(The problem):
Set down each record exactly as written.

#### Data shown ####

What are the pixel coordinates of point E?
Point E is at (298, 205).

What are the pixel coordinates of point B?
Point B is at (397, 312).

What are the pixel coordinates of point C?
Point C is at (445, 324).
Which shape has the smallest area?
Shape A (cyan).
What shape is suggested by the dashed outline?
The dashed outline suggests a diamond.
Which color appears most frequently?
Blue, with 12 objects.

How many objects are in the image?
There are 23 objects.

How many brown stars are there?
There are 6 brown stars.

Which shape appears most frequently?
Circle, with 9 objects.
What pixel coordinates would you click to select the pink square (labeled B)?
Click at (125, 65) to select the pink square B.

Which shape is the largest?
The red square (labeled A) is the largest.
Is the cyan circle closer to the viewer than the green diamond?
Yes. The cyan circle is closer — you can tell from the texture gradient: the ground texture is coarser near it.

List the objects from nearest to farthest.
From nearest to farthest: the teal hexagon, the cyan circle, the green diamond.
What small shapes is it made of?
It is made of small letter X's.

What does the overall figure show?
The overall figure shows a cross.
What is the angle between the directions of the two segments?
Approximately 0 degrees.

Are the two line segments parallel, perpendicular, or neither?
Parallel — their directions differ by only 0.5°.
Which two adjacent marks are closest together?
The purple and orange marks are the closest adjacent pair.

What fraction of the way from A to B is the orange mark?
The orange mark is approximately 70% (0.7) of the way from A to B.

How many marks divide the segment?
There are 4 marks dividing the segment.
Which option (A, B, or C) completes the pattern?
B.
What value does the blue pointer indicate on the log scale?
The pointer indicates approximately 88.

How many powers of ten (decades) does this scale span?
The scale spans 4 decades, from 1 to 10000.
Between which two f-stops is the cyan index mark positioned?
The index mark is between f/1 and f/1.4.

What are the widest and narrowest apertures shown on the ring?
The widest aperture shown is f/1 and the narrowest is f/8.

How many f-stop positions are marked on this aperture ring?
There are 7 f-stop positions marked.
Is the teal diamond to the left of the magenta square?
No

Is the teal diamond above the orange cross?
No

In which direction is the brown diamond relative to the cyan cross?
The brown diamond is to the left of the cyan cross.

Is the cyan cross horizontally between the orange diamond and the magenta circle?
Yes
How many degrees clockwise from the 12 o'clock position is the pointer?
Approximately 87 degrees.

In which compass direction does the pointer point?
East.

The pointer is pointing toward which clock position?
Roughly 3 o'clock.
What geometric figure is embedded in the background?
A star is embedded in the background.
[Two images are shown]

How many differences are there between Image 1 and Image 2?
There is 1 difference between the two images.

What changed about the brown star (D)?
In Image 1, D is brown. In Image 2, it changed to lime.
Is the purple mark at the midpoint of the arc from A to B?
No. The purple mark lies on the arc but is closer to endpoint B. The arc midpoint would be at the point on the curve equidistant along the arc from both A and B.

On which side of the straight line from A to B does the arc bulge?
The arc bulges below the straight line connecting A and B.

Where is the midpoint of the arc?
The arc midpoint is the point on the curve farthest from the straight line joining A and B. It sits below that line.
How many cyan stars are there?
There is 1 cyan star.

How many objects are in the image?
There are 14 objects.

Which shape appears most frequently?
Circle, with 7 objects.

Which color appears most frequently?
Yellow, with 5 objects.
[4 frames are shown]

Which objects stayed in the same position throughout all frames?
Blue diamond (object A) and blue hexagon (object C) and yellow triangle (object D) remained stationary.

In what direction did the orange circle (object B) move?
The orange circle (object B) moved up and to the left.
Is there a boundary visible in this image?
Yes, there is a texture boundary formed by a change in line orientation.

####

(Solution to this problem):
What are the pixel coordinates of point E?
Point E is at (298, 205).

What are the pixel coordinates of point B?
Point B is at (397, 312).

What are the pixel coordinates of point C?
Point C is at (445, 324).
Which shape has the smallest area?
Shape A (cyan).
What shape is suggested by the dashed outline?
The dashed outline suggests a diamond.
Which color appears most frequently?
Blue, with 12 objects.

How many objects are in the image?
There are 23 objects.

How many brown stars are there?
There are 6 brown stars.

Which shape appears most frequently?
Circle, with 9 objects.
What pixel coordinates would you click to select the pink square (labeled B)?
Click at (125, 65) to select the pink square B.

Which shape is the largest?
The red square (labeled A) is the largest.
Is the cyan circle closer to the viewer than the green diamond?
Yes. The cyan circle is closer — you can tell from the texture gradient: the ground texture is coarser near it.

List the objects from nearest to farthest.
From nearest to farthest: the teal hexagon, the cyan circle, the green diamond.
What small shapes is it made of?
It is made of small letter X's.

What does the overall figure show?
The overall figure shows a cross.
What is the angle between the directions of the two segments?
Approximately 0 degrees.

Are the two line segments parallel, perpendicular, or neither?
Parallel — their directions differ by only 0.5°.
Which two adjacent marks are closest together?
The purple and orange marks are the closest adjacent pair.

What fraction of the way from A to B is the orange mark?
The orange mark is approximately 70% (0.7) of the way from A to B.

How many marks divide the segment?
There are 4 marks dividing the segment.
Which option (A, B, or C) completes the pattern?
B.
What value does the blue pointer indicate on the log scale?
The pointer indicates approximately 88.

How many powers of ten (decades) does this scale span?
The scale spans 4 decades, from 1 to 10000.
Between which two f-stops is the cyan index mark positioned?
The index mark is between f/1 and f/1.4.

What are the widest and narrowest apertures shown on the ring?
The widest aperture shown is f/1 and the narrowest is f/8.

How many f-stop positions are marked on this aperture ring?
There are 7 f-stop positions marked.
Is the teal diamond to the left of the magenta square?
No

Is the teal diamond above the orange cross?
No

In which direction is the brown diamond relative to the cyan cross?
The brown diamond is to the left of the cyan cross.

Is the cyan cross horizontally between the orange diamond and the magenta circle?
Yes
How many degrees clockwise from the 12 o'clock position is the pointer?
Approximately 87 degrees.

In which compass direction does the pointer point?
East.

The pointer is pointing toward which clock position?
Roughly 3 o'clock.
What geometric figure is embedded in the background?
A star is embedded in the background.
[Two images are shown]

How many differences are there between Image 1 and Image 2?
There is 1 difference between the two images.

What changed about the brown star (D)?
In Image 1, D is brown. In Image 2, it changed to lime.
Is the purple mark at the midpoint of the arc from A to B?
No. The purple mark lies on the arc but is closer to endpoint B. The arc midpoint would be at the point on the curve equidistant along the arc from both A and B.

On which side of the straight line from A to B does the arc bulge?
The arc bulges below the straight line connecting A and B.

Where is the midpoint of the arc?
The arc midpoint is the point on the curve farthest from the straight line joining A and B. It sits below that line.
How many cyan stars are there?
There is 1 cyan star.

How many objects are in the image?
There are 14 objects.

Which shape appears most frequently?
Circle, with 7 objects.

Which color appears most frequently?
Yellow, with 5 objects.
[4 frames are shown]

Which objects stayed in the same position throughout all frames?
Blue diamond (object A) and blue hexagon (object C) and yellow triangle (object D) remained stationary.

In what direction did the orange circle (object B) move?
The orange circle (object B) moved up and to the left.
Is there a boundary visible in this image?
Yes, there is a texture boundary formed by a change in line orientation.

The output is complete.